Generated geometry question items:
start

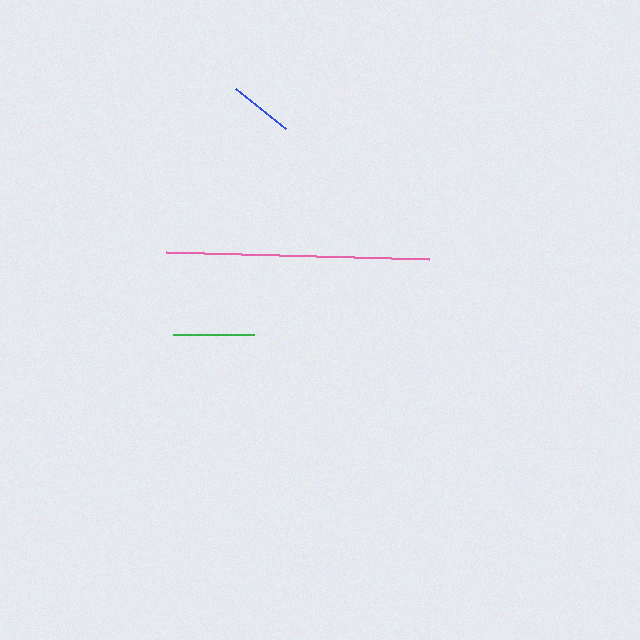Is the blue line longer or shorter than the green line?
The green line is longer than the blue line.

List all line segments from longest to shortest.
From longest to shortest: pink, green, blue.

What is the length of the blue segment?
The blue segment is approximately 64 pixels long.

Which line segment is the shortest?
The blue line is the shortest at approximately 64 pixels.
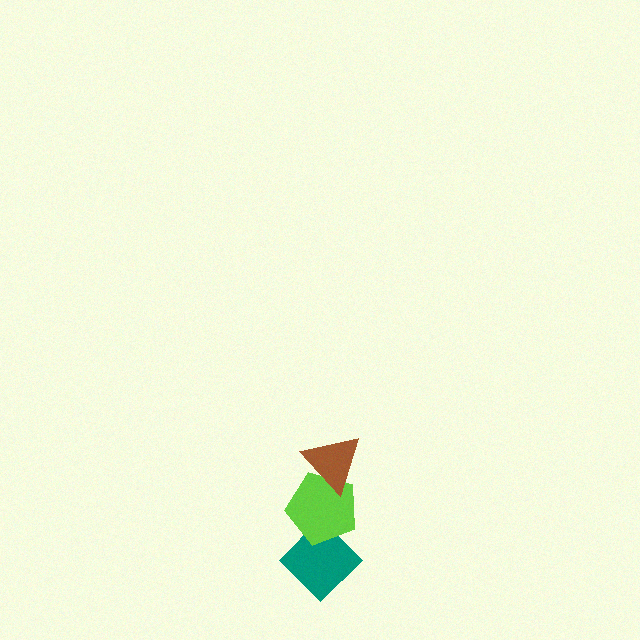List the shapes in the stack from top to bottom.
From top to bottom: the brown triangle, the lime pentagon, the teal diamond.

end

#### Directions for this task:
Transcribe the listing above verbatim. Omit the pictures.

#### Output below:
Is the blue line longer or shorter than the green line?
The green line is longer than the blue line.

List all line segments from longest to shortest.
From longest to shortest: pink, green, blue.

What is the length of the blue segment?
The blue segment is approximately 64 pixels long.

Which line segment is the shortest?
The blue line is the shortest at approximately 64 pixels.
List the shapes in the stack from top to bottom.
From top to bottom: the brown triangle, the lime pentagon, the teal diamond.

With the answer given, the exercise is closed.